Exercise prompt | Return every line of the records below unchanged, character for character.
-- The input start --
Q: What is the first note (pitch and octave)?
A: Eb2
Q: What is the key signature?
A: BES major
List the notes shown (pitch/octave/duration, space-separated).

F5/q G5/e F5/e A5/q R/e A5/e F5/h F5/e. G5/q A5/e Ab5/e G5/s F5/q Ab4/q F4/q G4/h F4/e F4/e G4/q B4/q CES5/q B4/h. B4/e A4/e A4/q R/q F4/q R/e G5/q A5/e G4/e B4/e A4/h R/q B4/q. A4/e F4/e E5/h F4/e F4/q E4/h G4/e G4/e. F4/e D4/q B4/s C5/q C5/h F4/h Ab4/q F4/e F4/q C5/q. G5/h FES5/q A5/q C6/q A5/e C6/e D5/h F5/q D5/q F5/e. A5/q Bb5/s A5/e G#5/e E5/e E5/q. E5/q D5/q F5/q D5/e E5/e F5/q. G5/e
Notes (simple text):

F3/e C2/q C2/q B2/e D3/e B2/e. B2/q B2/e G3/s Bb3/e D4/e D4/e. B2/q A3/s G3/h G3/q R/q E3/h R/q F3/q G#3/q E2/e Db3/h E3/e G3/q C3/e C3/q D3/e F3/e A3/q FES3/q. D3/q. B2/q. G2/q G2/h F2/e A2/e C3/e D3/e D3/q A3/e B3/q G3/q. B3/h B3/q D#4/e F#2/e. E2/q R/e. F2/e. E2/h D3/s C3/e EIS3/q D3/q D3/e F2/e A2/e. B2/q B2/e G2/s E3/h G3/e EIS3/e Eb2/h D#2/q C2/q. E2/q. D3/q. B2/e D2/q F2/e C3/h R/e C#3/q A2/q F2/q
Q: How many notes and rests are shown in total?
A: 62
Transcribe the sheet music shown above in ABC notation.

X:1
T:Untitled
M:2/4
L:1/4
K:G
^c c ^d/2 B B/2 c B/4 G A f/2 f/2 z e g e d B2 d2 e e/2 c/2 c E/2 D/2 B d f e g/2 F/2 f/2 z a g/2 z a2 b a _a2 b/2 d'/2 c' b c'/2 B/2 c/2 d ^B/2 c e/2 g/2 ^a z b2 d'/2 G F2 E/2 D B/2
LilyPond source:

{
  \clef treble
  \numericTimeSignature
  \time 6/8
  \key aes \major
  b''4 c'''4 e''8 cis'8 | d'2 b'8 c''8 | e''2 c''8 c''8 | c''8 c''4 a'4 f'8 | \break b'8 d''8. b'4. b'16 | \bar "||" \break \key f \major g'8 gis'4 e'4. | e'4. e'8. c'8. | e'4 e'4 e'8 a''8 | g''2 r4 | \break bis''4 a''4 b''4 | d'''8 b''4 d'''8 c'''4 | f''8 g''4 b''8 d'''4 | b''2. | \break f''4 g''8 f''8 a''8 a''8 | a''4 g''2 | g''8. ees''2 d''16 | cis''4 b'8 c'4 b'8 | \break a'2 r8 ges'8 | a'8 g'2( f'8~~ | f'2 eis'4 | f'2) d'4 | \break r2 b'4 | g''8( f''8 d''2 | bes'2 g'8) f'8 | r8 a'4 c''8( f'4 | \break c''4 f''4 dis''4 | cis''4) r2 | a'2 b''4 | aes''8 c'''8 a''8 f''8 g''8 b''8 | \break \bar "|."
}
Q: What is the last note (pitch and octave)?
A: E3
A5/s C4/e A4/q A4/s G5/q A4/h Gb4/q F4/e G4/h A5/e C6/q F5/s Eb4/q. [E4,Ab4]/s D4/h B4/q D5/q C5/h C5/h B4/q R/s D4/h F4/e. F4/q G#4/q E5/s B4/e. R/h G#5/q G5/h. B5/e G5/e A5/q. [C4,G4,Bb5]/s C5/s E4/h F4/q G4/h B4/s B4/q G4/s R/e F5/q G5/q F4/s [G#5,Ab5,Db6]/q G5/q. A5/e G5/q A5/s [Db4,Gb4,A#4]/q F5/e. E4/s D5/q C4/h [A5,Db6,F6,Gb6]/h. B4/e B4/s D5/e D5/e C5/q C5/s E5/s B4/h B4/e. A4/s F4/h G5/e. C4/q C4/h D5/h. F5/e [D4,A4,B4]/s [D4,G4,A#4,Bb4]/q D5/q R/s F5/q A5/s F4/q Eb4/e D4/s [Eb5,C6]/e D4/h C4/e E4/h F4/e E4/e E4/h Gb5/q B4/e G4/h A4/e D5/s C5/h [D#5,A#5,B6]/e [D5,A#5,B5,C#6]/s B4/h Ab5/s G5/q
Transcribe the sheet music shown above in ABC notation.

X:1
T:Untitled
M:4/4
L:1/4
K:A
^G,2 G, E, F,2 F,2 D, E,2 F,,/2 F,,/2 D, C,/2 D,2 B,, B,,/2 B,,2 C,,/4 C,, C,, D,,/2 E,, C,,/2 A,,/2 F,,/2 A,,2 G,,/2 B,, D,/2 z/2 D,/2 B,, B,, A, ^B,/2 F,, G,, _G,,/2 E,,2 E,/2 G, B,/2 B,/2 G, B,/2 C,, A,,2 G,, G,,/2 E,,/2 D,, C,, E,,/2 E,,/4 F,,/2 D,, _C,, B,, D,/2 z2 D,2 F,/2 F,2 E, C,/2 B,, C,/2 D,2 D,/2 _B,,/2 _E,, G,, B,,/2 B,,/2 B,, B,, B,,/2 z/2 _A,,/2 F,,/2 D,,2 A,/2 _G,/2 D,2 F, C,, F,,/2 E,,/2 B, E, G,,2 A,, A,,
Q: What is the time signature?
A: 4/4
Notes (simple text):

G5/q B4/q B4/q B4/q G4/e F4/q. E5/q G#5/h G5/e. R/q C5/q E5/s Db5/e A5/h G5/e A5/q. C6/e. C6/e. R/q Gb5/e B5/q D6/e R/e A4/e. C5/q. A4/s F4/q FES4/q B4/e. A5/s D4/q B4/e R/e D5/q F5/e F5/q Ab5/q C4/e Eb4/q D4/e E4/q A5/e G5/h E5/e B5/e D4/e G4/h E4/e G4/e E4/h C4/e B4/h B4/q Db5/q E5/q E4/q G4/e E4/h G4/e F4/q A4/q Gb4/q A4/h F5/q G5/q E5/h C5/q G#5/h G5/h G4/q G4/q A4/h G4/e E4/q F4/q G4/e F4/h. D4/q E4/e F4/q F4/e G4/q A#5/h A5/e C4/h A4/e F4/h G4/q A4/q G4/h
-- The input end --
Complete output |
Q: What is the first note (pitch and octave)?
A: Eb2
Q: What is the key signature?
A: BES major
List the notes shown (pitch/octave/duration, space-separated).

F5/q G5/e F5/e A5/q R/e A5/e F5/h F5/e. G5/q A5/e Ab5/e G5/s F5/q Ab4/q F4/q G4/h F4/e F4/e G4/q B4/q CES5/q B4/h. B4/e A4/e A4/q R/q F4/q R/e G5/q A5/e G4/e B4/e A4/h R/q B4/q. A4/e F4/e E5/h F4/e F4/q E4/h G4/e G4/e. F4/e D4/q B4/s C5/q C5/h F4/h Ab4/q F4/e F4/q C5/q. G5/h FES5/q A5/q C6/q A5/e C6/e D5/h F5/q D5/q F5/e. A5/q Bb5/s A5/e G#5/e E5/e E5/q. E5/q D5/q F5/q D5/e E5/e F5/q. G5/e
Notes (simple text):

F3/e C2/q C2/q B2/e D3/e B2/e. B2/q B2/e G3/s Bb3/e D4/e D4/e. B2/q A3/s G3/h G3/q R/q E3/h R/q F3/q G#3/q E2/e Db3/h E3/e G3/q C3/e C3/q D3/e F3/e A3/q FES3/q. D3/q. B2/q. G2/q G2/h F2/e A2/e C3/e D3/e D3/q A3/e B3/q G3/q. B3/h B3/q D#4/e F#2/e. E2/q R/e. F2/e. E2/h D3/s C3/e EIS3/q D3/q D3/e F2/e A2/e. B2/q B2/e G2/s E3/h G3/e EIS3/e Eb2/h D#2/q C2/q. E2/q. D3/q. B2/e D2/q F2/e C3/h R/e C#3/q A2/q F2/q
Q: How many notes and rests are shown in total?
A: 62
Transcribe the sheet music shown above in ABC notation.

X:1
T:Untitled
M:2/4
L:1/4
K:G
^c c ^d/2 B B/2 c B/4 G A f/2 f/2 z e g e d B2 d2 e e/2 c/2 c E/2 D/2 B d f e g/2 F/2 f/2 z a g/2 z a2 b a _a2 b/2 d'/2 c' b c'/2 B/2 c/2 d ^B/2 c e/2 g/2 ^a z b2 d'/2 G F2 E/2 D B/2
LilyPond source:

{
  \clef treble
  \numericTimeSignature
  \time 6/8
  \key aes \major
  b''4 c'''4 e''8 cis'8 | d'2 b'8 c''8 | e''2 c''8 c''8 | c''8 c''4 a'4 f'8 | \break b'8 d''8. b'4. b'16 | \bar "||" \break \key f \major g'8 gis'4 e'4. | e'4. e'8. c'8. | e'4 e'4 e'8 a''8 | g''2 r4 | \break bis''4 a''4 b''4 | d'''8 b''4 d'''8 c'''4 | f''8 g''4 b''8 d'''4 | b''2. | \break f''4 g''8 f''8 a''8 a''8 | a''4 g''2 | g''8. ees''2 d''16 | cis''4 b'8 c'4 b'8 | \break a'2 r8 ges'8 | a'8 g'2( f'8~~ | f'2 eis'4 | f'2) d'4 | \break r2 b'4 | g''8( f''8 d''2 | bes'2 g'8) f'8 | r8 a'4 c''8( f'4 | \break c''4 f''4 dis''4 | cis''4) r2 | a'2 b''4 | aes''8 c'''8 a''8 f''8 g''8 b''8 | \break \bar "|."
}
Q: What is the last note (pitch and octave)?
A: E3
A5/s C4/e A4/q A4/s G5/q A4/h Gb4/q F4/e G4/h A5/e C6/q F5/s Eb4/q. [E4,Ab4]/s D4/h B4/q D5/q C5/h C5/h B4/q R/s D4/h F4/e. F4/q G#4/q E5/s B4/e. R/h G#5/q G5/h. B5/e G5/e A5/q. [C4,G4,Bb5]/s C5/s E4/h F4/q G4/h B4/s B4/q G4/s R/e F5/q G5/q F4/s [G#5,Ab5,Db6]/q G5/q. A5/e G5/q A5/s [Db4,Gb4,A#4]/q F5/e. E4/s D5/q C4/h [A5,Db6,F6,Gb6]/h. B4/e B4/s D5/e D5/e C5/q C5/s E5/s B4/h B4/e. A4/s F4/h G5/e. C4/q C4/h D5/h. F5/e [D4,A4,B4]/s [D4,G4,A#4,Bb4]/q D5/q R/s F5/q A5/s F4/q Eb4/e D4/s [Eb5,C6]/e D4/h C4/e E4/h F4/e E4/e E4/h Gb5/q B4/e G4/h A4/e D5/s C5/h [D#5,A#5,B6]/e [D5,A#5,B5,C#6]/s B4/h Ab5/s G5/q
Transcribe the sheet music shown above in ABC notation.

X:1
T:Untitled
M:4/4
L:1/4
K:A
^G,2 G, E, F,2 F,2 D, E,2 F,,/2 F,,/2 D, C,/2 D,2 B,, B,,/2 B,,2 C,,/4 C,, C,, D,,/2 E,, C,,/2 A,,/2 F,,/2 A,,2 G,,/2 B,, D,/2 z/2 D,/2 B,, B,, A, ^B,/2 F,, G,, _G,,/2 E,,2 E,/2 G, B,/2 B,/2 G, B,/2 C,, A,,2 G,, G,,/2 E,,/2 D,, C,, E,,/2 E,,/4 F,,/2 D,, _C,, B,, D,/2 z2 D,2 F,/2 F,2 E, C,/2 B,, C,/2 D,2 D,/2 _B,,/2 _E,, G,, B,,/2 B,,/2 B,, B,, B,,/2 z/2 _A,,/2 F,,/2 D,,2 A,/2 _G,/2 D,2 F, C,, F,,/2 E,,/2 B, E, G,,2 A,, A,,
Q: What is the time signature?
A: 4/4
Notes (simple text):

G5/q B4/q B4/q B4/q G4/e F4/q. E5/q G#5/h G5/e. R/q C5/q E5/s Db5/e A5/h G5/e A5/q. C6/e. C6/e. R/q Gb5/e B5/q D6/e R/e A4/e. C5/q. A4/s F4/q FES4/q B4/e. A5/s D4/q B4/e R/e D5/q F5/e F5/q Ab5/q C4/e Eb4/q D4/e E4/q A5/e G5/h E5/e B5/e D4/e G4/h E4/e G4/e E4/h C4/e B4/h B4/q Db5/q E5/q E4/q G4/e E4/h G4/e F4/q A4/q Gb4/q A4/h F5/q G5/q E5/h C5/q G#5/h G5/h G4/q G4/q A4/h G4/e E4/q F4/q G4/e F4/h. D4/q E4/e F4/q F4/e G4/q A#5/h A5/e C4/h A4/e F4/h G4/q A4/q G4/h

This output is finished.